#### Problem statement
Using the listing below, retype only the lines from the line with "How many times" through the end, both ends included, and exclude the pictures.

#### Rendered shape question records
┏━━
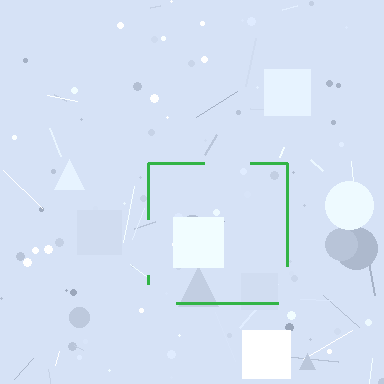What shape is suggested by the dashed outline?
The dashed outline suggests a square.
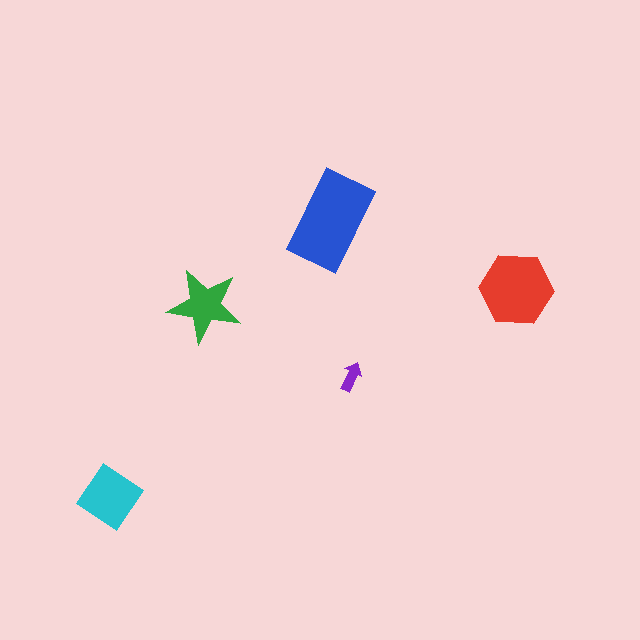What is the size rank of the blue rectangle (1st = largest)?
1st.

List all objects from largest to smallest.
The blue rectangle, the red hexagon, the cyan diamond, the green star, the purple arrow.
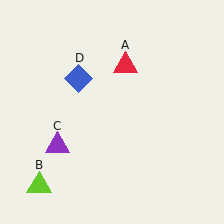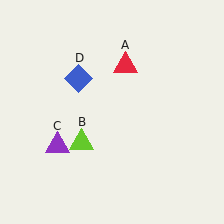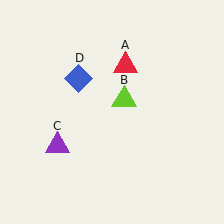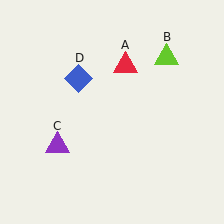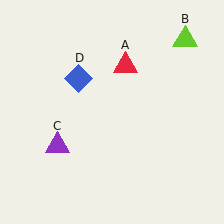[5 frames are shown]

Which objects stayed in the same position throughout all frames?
Red triangle (object A) and purple triangle (object C) and blue diamond (object D) remained stationary.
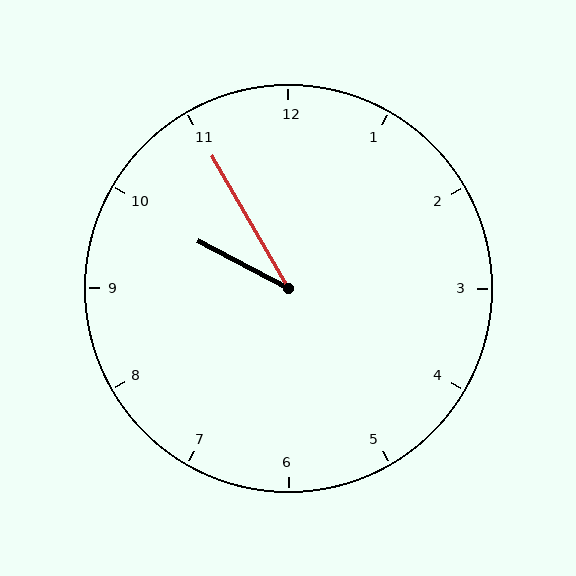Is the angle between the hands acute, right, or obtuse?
It is acute.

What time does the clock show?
9:55.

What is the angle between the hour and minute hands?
Approximately 32 degrees.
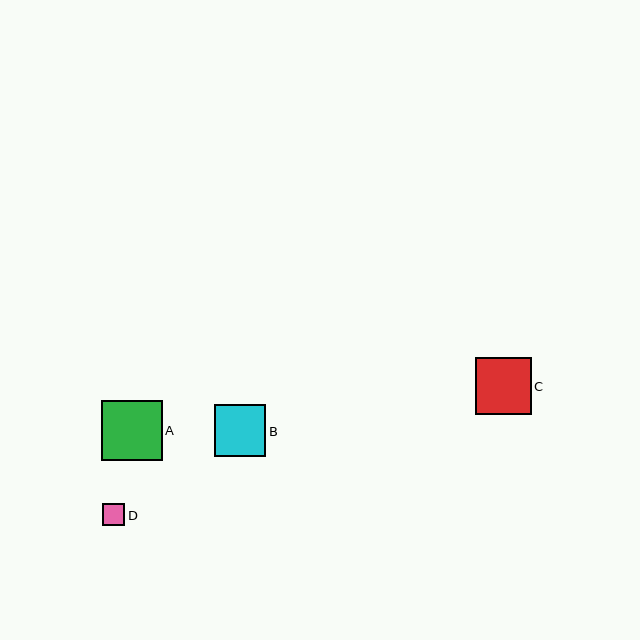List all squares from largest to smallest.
From largest to smallest: A, C, B, D.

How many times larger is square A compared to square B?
Square A is approximately 1.2 times the size of square B.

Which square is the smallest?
Square D is the smallest with a size of approximately 22 pixels.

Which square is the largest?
Square A is the largest with a size of approximately 61 pixels.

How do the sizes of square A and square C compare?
Square A and square C are approximately the same size.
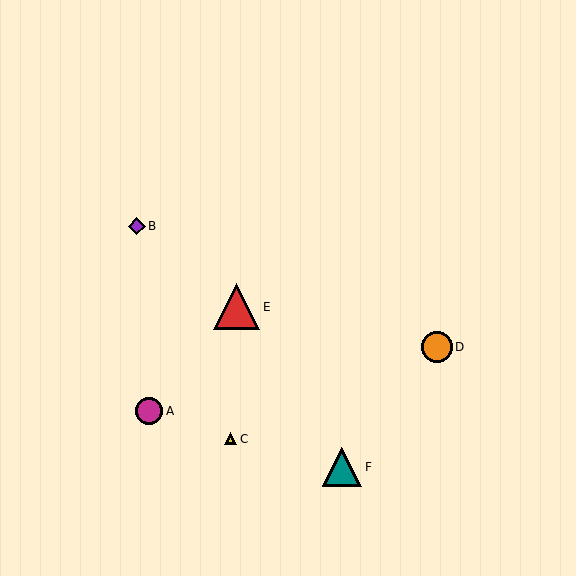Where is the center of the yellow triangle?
The center of the yellow triangle is at (230, 439).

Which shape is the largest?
The red triangle (labeled E) is the largest.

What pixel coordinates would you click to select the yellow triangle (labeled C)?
Click at (230, 439) to select the yellow triangle C.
┗━━
#### Final result
How many times larger is square A compared to square B?
Square A is approximately 1.2 times the size of square B.

Which square is the smallest?
Square D is the smallest with a size of approximately 22 pixels.

Which square is the largest?
Square A is the largest with a size of approximately 61 pixels.

How do the sizes of square A and square C compare?
Square A and square C are approximately the same size.
Where is the center of the yellow triangle?
The center of the yellow triangle is at (230, 439).

Which shape is the largest?
The red triangle (labeled E) is the largest.

What pixel coordinates would you click to select the yellow triangle (labeled C)?
Click at (230, 439) to select the yellow triangle C.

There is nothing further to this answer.